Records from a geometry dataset
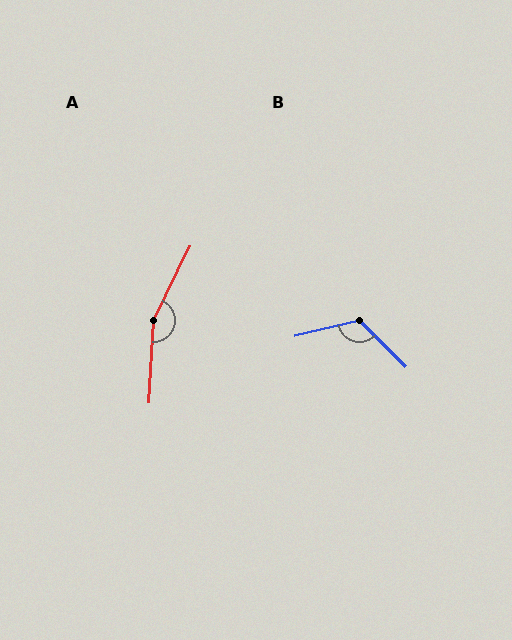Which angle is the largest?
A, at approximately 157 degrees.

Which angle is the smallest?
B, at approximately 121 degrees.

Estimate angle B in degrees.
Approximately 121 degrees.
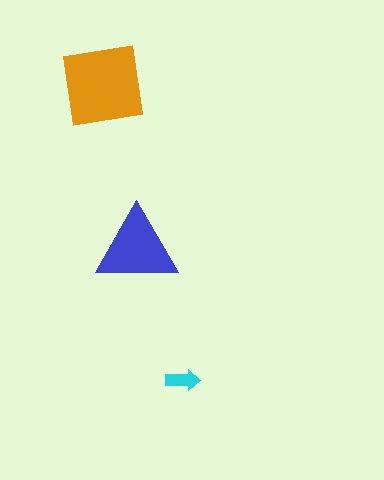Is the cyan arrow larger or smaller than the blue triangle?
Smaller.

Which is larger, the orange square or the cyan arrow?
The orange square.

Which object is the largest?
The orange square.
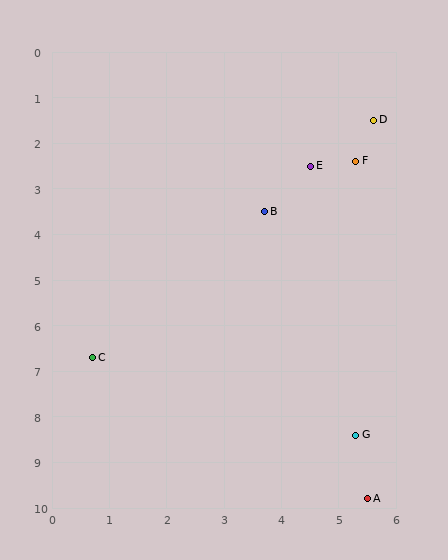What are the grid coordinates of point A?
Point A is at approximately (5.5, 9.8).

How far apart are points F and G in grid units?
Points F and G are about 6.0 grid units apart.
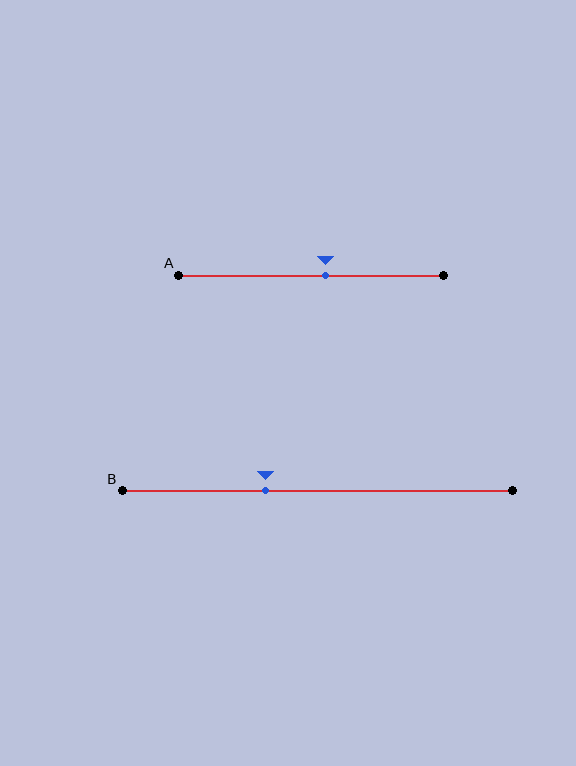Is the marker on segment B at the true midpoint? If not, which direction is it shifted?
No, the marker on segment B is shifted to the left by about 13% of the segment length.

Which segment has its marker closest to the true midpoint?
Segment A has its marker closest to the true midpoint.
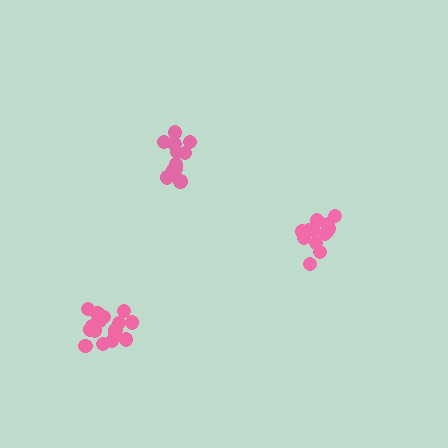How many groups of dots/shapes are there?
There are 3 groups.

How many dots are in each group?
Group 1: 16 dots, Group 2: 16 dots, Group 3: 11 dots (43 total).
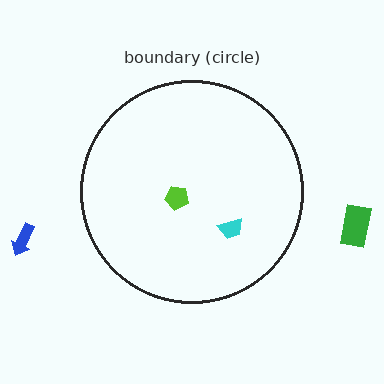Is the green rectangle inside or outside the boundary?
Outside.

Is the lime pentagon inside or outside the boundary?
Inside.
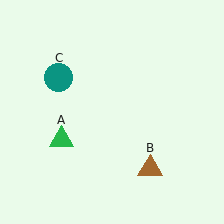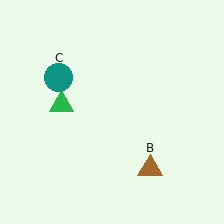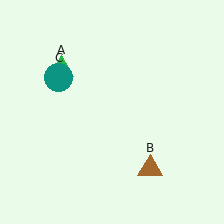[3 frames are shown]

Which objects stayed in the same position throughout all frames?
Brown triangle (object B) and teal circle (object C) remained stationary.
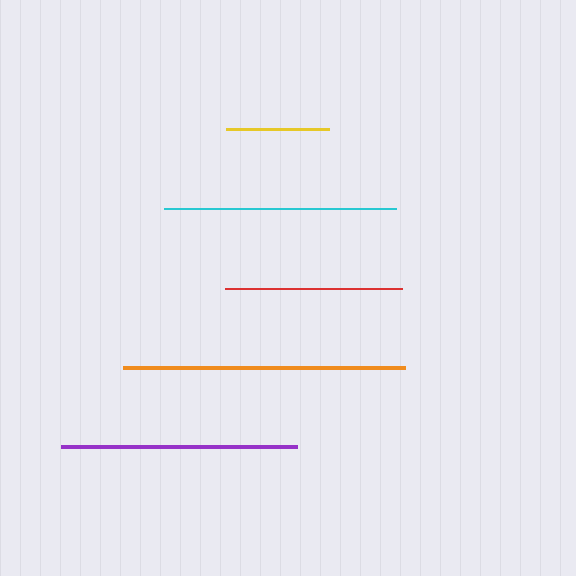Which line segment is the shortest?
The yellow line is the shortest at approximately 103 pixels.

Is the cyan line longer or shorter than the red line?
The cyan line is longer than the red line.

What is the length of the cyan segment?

### [To be done]
Reproduce every entry word for word, but skip any pictures.

### [Result]
Which angle is the largest?
A, at approximately 157 degrees.

Which angle is the smallest?
B, at approximately 121 degrees.

Estimate angle B in degrees.
Approximately 121 degrees.
Is the cyan arrow larger or smaller than the blue triangle?
Smaller.

Which is larger, the orange square or the cyan arrow?
The orange square.

Which object is the largest?
The orange square.
What are the grid coordinates of point A?
Point A is at approximately (5.5, 9.8).

How far apart are points F and G in grid units?
Points F and G are about 6.0 grid units apart.
Is the marker on segment B at the true midpoint? If not, which direction is it shifted?
No, the marker on segment B is shifted to the left by about 13% of the segment length.

Which segment has its marker closest to the true midpoint?
Segment A has its marker closest to the true midpoint.
How many groups of dots/shapes are there?
There are 3 groups.

How many dots are in each group?
Group 1: 16 dots, Group 2: 16 dots, Group 3: 11 dots (43 total).
Is the green rectangle inside or outside the boundary?
Outside.

Is the lime pentagon inside or outside the boundary?
Inside.
[3 frames are shown]

Which objects stayed in the same position throughout all frames?
Brown triangle (object B) and teal circle (object C) remained stationary.
Which line segment is the shortest?
The yellow line is the shortest at approximately 103 pixels.

Is the cyan line longer or shorter than the red line?
The cyan line is longer than the red line.

What is the length of the cyan segment?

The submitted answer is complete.